■ **GOAL OF THE EXERCISE**: Retype the data that follows line by line, exactly, and leave its pictures out.
☆ ☆ ☆ ☆ ☆
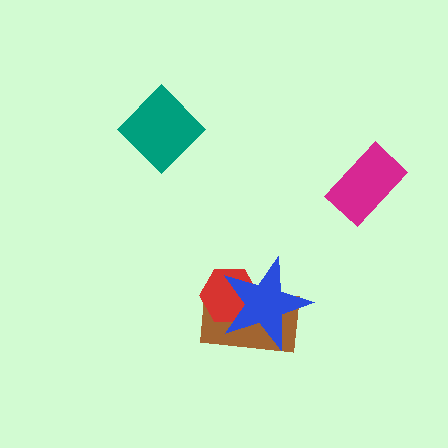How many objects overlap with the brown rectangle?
2 objects overlap with the brown rectangle.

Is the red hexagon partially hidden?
Yes, it is partially covered by another shape.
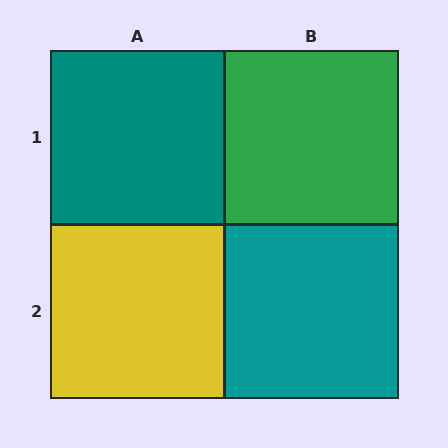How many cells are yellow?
1 cell is yellow.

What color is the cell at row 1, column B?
Green.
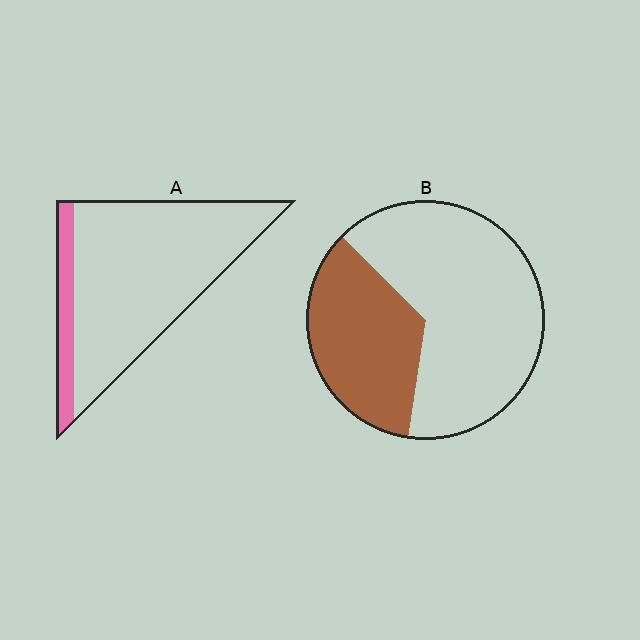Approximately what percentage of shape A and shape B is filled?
A is approximately 15% and B is approximately 35%.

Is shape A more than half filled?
No.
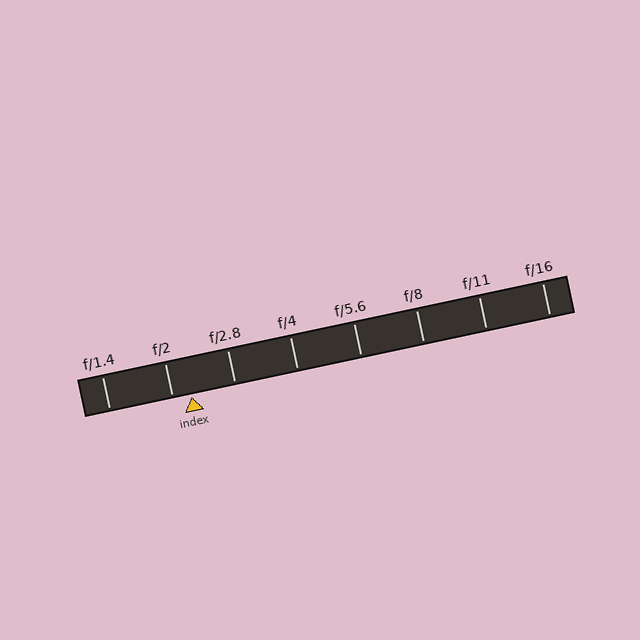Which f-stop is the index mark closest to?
The index mark is closest to f/2.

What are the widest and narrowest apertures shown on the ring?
The widest aperture shown is f/1.4 and the narrowest is f/16.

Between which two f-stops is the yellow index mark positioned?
The index mark is between f/2 and f/2.8.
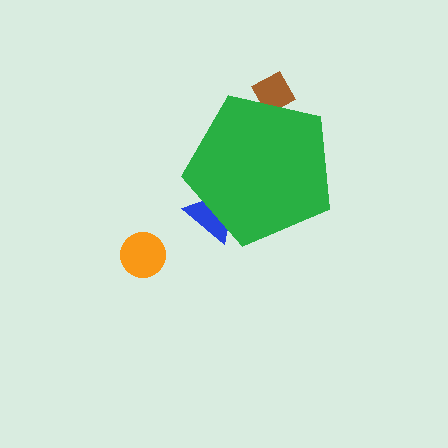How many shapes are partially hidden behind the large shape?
2 shapes are partially hidden.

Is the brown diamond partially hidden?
Yes, the brown diamond is partially hidden behind the green pentagon.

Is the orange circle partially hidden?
No, the orange circle is fully visible.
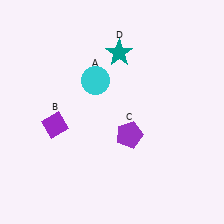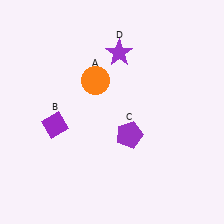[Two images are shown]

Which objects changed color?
A changed from cyan to orange. D changed from teal to purple.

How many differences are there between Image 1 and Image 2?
There are 2 differences between the two images.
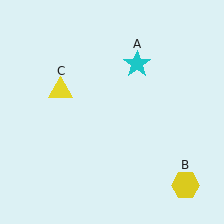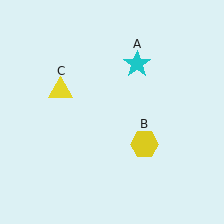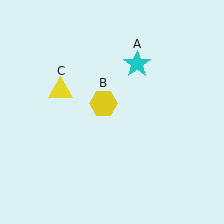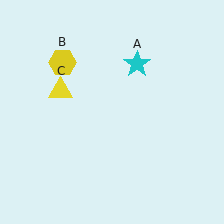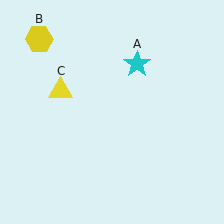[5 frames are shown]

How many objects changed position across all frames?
1 object changed position: yellow hexagon (object B).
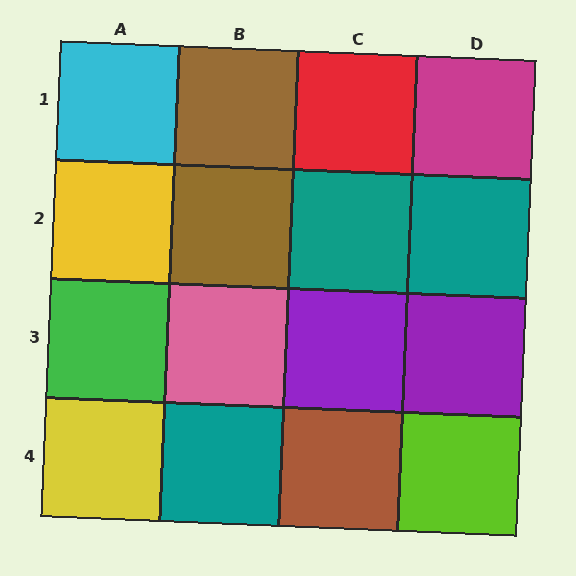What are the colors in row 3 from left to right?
Green, pink, purple, purple.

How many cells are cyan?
1 cell is cyan.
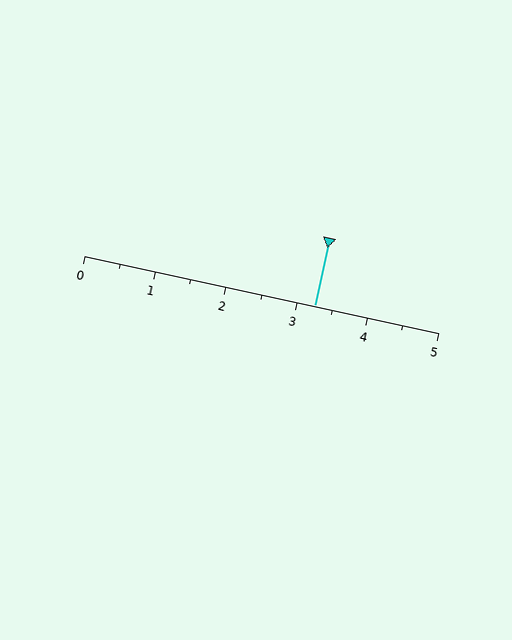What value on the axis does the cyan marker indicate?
The marker indicates approximately 3.2.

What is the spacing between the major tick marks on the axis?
The major ticks are spaced 1 apart.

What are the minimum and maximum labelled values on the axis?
The axis runs from 0 to 5.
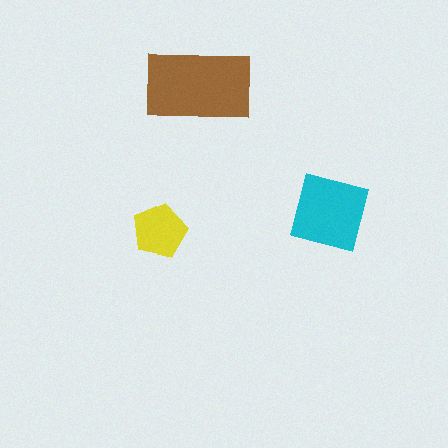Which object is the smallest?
The yellow pentagon.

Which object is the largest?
The brown rectangle.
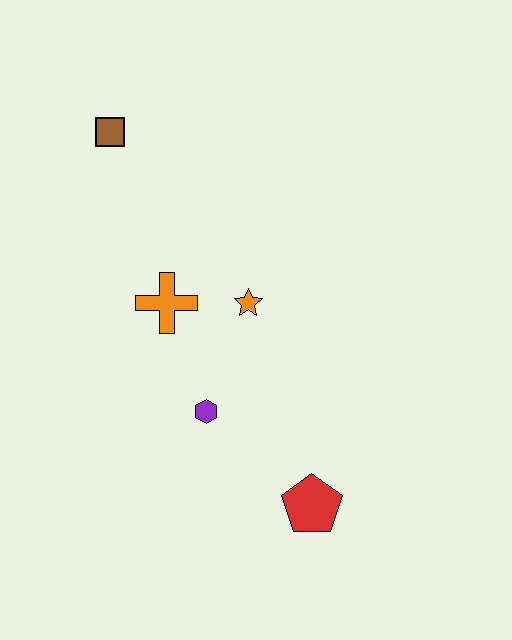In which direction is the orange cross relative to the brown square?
The orange cross is below the brown square.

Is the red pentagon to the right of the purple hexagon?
Yes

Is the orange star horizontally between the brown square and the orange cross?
No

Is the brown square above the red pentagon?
Yes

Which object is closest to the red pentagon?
The purple hexagon is closest to the red pentagon.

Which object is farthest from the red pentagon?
The brown square is farthest from the red pentagon.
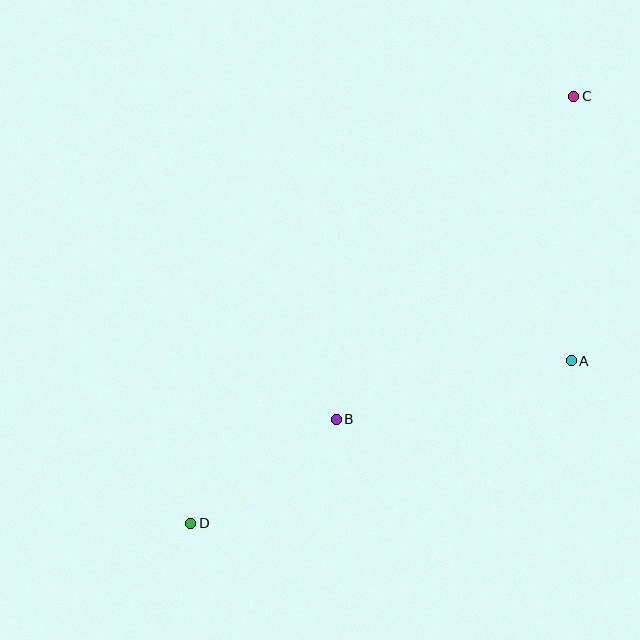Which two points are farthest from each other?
Points C and D are farthest from each other.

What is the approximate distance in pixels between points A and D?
The distance between A and D is approximately 414 pixels.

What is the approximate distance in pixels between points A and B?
The distance between A and B is approximately 242 pixels.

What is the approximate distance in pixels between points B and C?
The distance between B and C is approximately 401 pixels.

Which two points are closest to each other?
Points B and D are closest to each other.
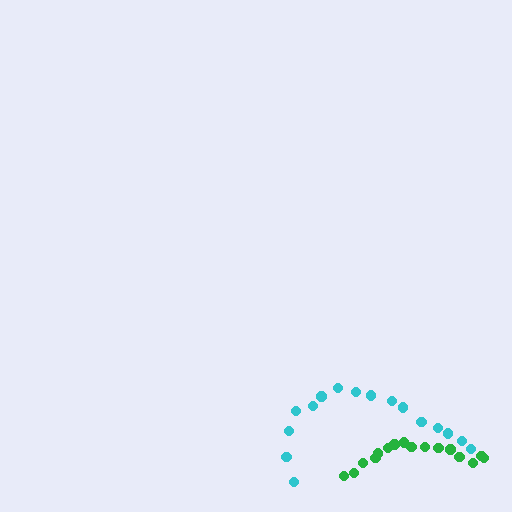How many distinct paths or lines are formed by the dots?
There are 2 distinct paths.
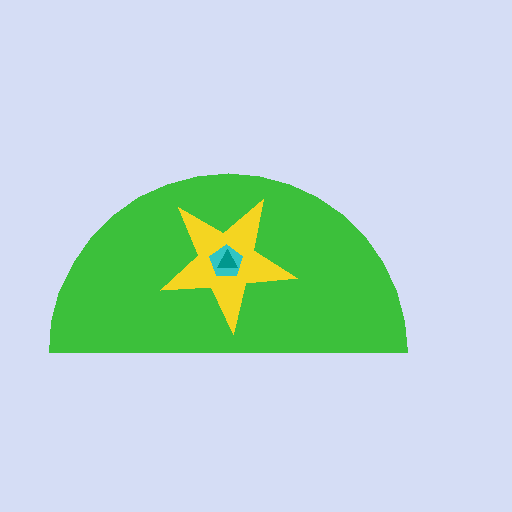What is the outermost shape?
The green semicircle.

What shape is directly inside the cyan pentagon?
The teal triangle.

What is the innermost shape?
The teal triangle.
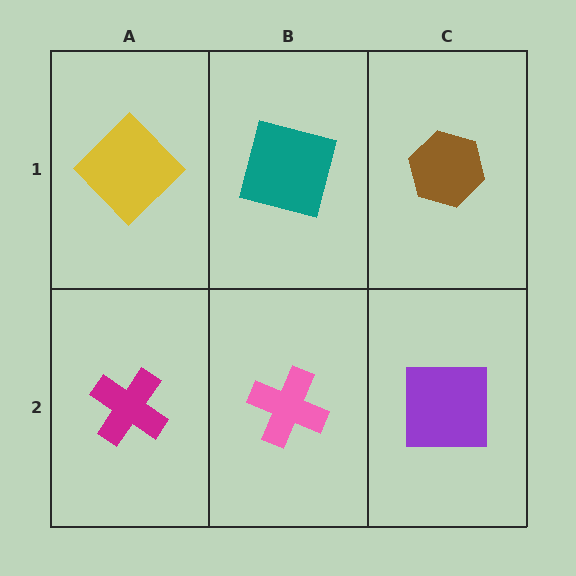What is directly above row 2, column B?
A teal square.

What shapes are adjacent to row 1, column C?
A purple square (row 2, column C), a teal square (row 1, column B).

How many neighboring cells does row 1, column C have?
2.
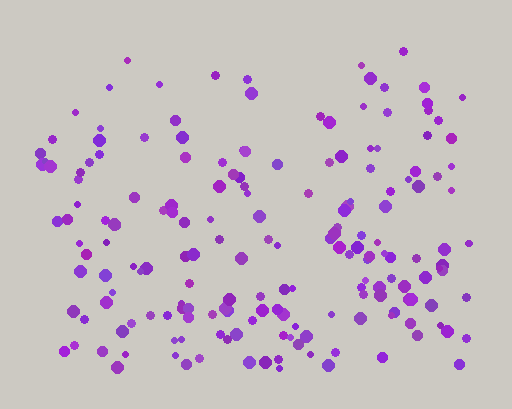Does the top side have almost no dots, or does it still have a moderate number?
Still a moderate number, just noticeably fewer than the bottom.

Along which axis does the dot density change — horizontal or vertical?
Vertical.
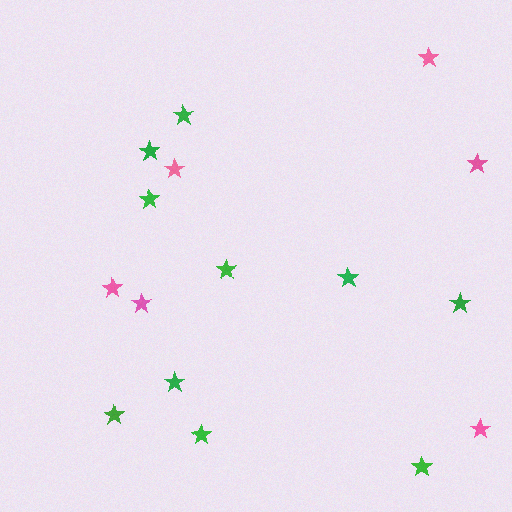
☆ ☆ ☆ ☆ ☆
■ **RESPONSE AREA**:
How many objects overlap with the brown rectangle?
2 objects overlap with the brown rectangle.

Is the red hexagon partially hidden?
Yes, it is partially covered by another shape.
How many cells are yellow?
1 cell is yellow.

What color is the cell at row 1, column B?
Green.
Approximately what percentage of shape A and shape B is filled?
A is approximately 15% and B is approximately 35%.

Is shape A more than half filled?
No.
Which f-stop is the index mark closest to?
The index mark is closest to f/2.

What are the widest and narrowest apertures shown on the ring?
The widest aperture shown is f/1.4 and the narrowest is f/16.

Between which two f-stops is the yellow index mark positioned?
The index mark is between f/2 and f/2.8.
How many shapes are partially hidden behind the large shape?
2 shapes are partially hidden.

Is the brown diamond partially hidden?
Yes, the brown diamond is partially hidden behind the green pentagon.

Is the orange circle partially hidden?
No, the orange circle is fully visible.
[Two images are shown]

Which objects changed color?
A changed from cyan to orange. D changed from teal to purple.

How many differences are there between Image 1 and Image 2?
There are 2 differences between the two images.
[5 frames are shown]

How many objects changed position across all frames?
1 object changed position: yellow hexagon (object B).
What are the colors in row 3 from left to right?
Green, pink, purple, purple.

How many cells are cyan?
1 cell is cyan.
What value on the axis does the cyan marker indicate?
The marker indicates approximately 3.2.

What is the spacing between the major tick marks on the axis?
The major ticks are spaced 1 apart.

What are the minimum and maximum labelled values on the axis?
The axis runs from 0 to 5.
Which object is the smallest?
The yellow pentagon.

Which object is the largest?
The brown rectangle.
In which direction is the orange cross relative to the brown square?
The orange cross is below the brown square.

Is the red pentagon to the right of the purple hexagon?
Yes

Is the orange star horizontally between the brown square and the orange cross?
No

Is the brown square above the red pentagon?
Yes

Which object is closest to the red pentagon?
The purple hexagon is closest to the red pentagon.

Which object is farthest from the red pentagon?
The brown square is farthest from the red pentagon.
Which two points are farthest from each other?
Points C and D are farthest from each other.

What is the approximate distance in pixels between points A and D?
The distance between A and D is approximately 414 pixels.

What is the approximate distance in pixels between points A and B?
The distance between A and B is approximately 242 pixels.

What is the approximate distance in pixels between points B and C?
The distance between B and C is approximately 401 pixels.

Which two points are closest to each other?
Points B and D are closest to each other.
How many distinct paths or lines are formed by the dots?
There are 2 distinct paths.
What is the outermost shape?
The green semicircle.

What shape is directly inside the cyan pentagon?
The teal triangle.

What is the innermost shape?
The teal triangle.
What is directly above row 2, column B?
A teal square.

What shapes are adjacent to row 1, column C?
A purple square (row 2, column C), a teal square (row 1, column B).

How many neighboring cells does row 1, column C have?
2.
Does the top side have almost no dots, or does it still have a moderate number?
Still a moderate number, just noticeably fewer than the bottom.

Along which axis does the dot density change — horizontal or vertical?
Vertical.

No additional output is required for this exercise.